Given instruction ▸ Return nothing but the lines from the line with "In what direction" through the last line of the entries that follow, copied exactly and free of pictures.

Dataset excerpts ▸
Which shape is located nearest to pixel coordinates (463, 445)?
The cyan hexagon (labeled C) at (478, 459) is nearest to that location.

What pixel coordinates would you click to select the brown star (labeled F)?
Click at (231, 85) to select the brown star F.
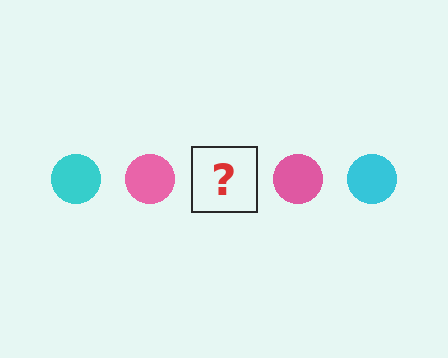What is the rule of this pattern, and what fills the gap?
The rule is that the pattern cycles through cyan, pink circles. The gap should be filled with a cyan circle.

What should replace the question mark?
The question mark should be replaced with a cyan circle.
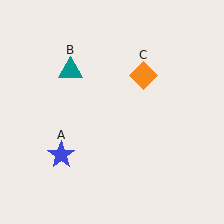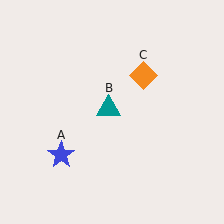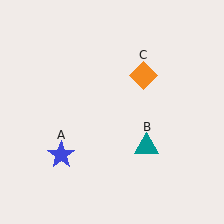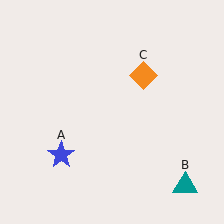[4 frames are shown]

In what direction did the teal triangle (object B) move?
The teal triangle (object B) moved down and to the right.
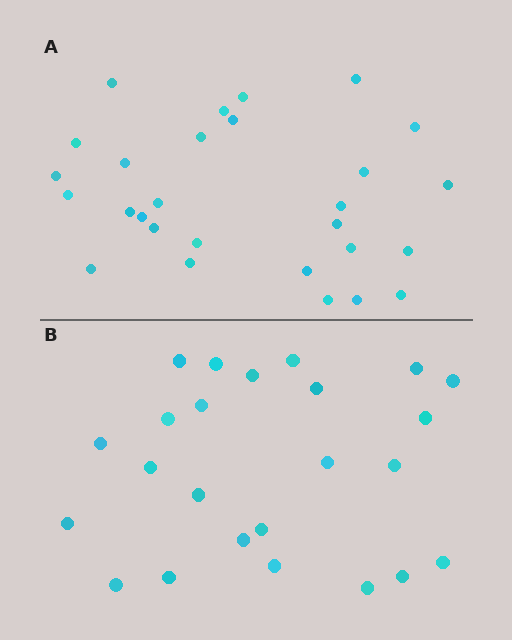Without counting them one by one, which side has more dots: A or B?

Answer to this problem ▸
In what direction did the teal triangle (object B) move?
The teal triangle (object B) moved down and to the right.
Without counting them one by one, which side has more dots: A or B?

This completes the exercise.